>>>>
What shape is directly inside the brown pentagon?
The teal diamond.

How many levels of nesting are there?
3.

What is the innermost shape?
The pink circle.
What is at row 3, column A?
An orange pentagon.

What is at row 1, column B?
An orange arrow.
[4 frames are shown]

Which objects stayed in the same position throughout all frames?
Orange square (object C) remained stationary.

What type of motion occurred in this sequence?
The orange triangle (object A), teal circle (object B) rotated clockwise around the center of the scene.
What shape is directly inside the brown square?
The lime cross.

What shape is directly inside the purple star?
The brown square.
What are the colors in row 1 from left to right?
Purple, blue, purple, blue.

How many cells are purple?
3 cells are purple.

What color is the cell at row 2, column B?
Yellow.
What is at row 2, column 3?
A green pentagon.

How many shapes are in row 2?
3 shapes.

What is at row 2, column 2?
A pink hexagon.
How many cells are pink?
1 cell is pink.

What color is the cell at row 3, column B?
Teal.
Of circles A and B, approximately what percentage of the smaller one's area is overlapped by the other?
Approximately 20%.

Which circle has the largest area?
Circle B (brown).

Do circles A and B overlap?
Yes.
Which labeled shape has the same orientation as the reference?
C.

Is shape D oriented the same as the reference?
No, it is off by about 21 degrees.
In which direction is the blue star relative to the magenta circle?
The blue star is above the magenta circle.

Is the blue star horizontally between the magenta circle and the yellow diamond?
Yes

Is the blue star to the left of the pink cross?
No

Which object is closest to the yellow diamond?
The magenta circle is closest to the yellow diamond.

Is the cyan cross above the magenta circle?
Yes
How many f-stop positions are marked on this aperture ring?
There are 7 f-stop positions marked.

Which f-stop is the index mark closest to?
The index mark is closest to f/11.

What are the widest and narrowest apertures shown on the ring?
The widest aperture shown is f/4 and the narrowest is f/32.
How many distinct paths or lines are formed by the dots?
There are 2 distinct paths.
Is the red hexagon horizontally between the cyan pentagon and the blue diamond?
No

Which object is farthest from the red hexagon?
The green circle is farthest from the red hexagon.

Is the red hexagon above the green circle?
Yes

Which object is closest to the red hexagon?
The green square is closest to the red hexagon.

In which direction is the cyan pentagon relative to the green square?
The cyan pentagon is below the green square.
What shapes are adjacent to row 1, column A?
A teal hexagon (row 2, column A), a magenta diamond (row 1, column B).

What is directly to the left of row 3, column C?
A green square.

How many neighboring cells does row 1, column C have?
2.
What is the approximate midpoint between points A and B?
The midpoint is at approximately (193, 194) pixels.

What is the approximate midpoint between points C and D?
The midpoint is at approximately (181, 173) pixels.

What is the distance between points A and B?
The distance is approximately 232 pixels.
<<<<
BRIEF
All of the records must be repeated exactly.

ANSWER TO THIS PROBLEM
What shape is directly inside the brown pentagon?
The teal diamond.

How many levels of nesting are there?
3.

What is the innermost shape?
The pink circle.
What is at row 3, column A?
An orange pentagon.

What is at row 1, column B?
An orange arrow.
[4 frames are shown]

Which objects stayed in the same position throughout all frames?
Orange square (object C) remained stationary.

What type of motion occurred in this sequence?
The orange triangle (object A), teal circle (object B) rotated clockwise around the center of the scene.
What shape is directly inside the brown square?
The lime cross.

What shape is directly inside the purple star?
The brown square.
What are the colors in row 1 from left to right?
Purple, blue, purple, blue.

How many cells are purple?
3 cells are purple.

What color is the cell at row 2, column B?
Yellow.
What is at row 2, column 3?
A green pentagon.

How many shapes are in row 2?
3 shapes.

What is at row 2, column 2?
A pink hexagon.
How many cells are pink?
1 cell is pink.

What color is the cell at row 3, column B?
Teal.
Of circles A and B, approximately what percentage of the smaller one's area is overlapped by the other?
Approximately 20%.

Which circle has the largest area?
Circle B (brown).

Do circles A and B overlap?
Yes.
Which labeled shape has the same orientation as the reference?
C.

Is shape D oriented the same as the reference?
No, it is off by about 21 degrees.
In which direction is the blue star relative to the magenta circle?
The blue star is above the magenta circle.

Is the blue star horizontally between the magenta circle and the yellow diamond?
Yes

Is the blue star to the left of the pink cross?
No

Which object is closest to the yellow diamond?
The magenta circle is closest to the yellow diamond.

Is the cyan cross above the magenta circle?
Yes
How many f-stop positions are marked on this aperture ring?
There are 7 f-stop positions marked.

Which f-stop is the index mark closest to?
The index mark is closest to f/11.

What are the widest and narrowest apertures shown on the ring?
The widest aperture shown is f/4 and the narrowest is f/32.
How many distinct paths or lines are formed by the dots?
There are 2 distinct paths.
Is the red hexagon horizontally between the cyan pentagon and the blue diamond?
No

Which object is farthest from the red hexagon?
The green circle is farthest from the red hexagon.

Is the red hexagon above the green circle?
Yes

Which object is closest to the red hexagon?
The green square is closest to the red hexagon.

In which direction is the cyan pentagon relative to the green square?
The cyan pentagon is below the green square.
What shapes are adjacent to row 1, column A?
A teal hexagon (row 2, column A), a magenta diamond (row 1, column B).

What is directly to the left of row 3, column C?
A green square.

How many neighboring cells does row 1, column C have?
2.
What is the approximate midpoint between points A and B?
The midpoint is at approximately (193, 194) pixels.

What is the approximate midpoint between points C and D?
The midpoint is at approximately (181, 173) pixels.

What is the distance between points A and B?
The distance is approximately 232 pixels.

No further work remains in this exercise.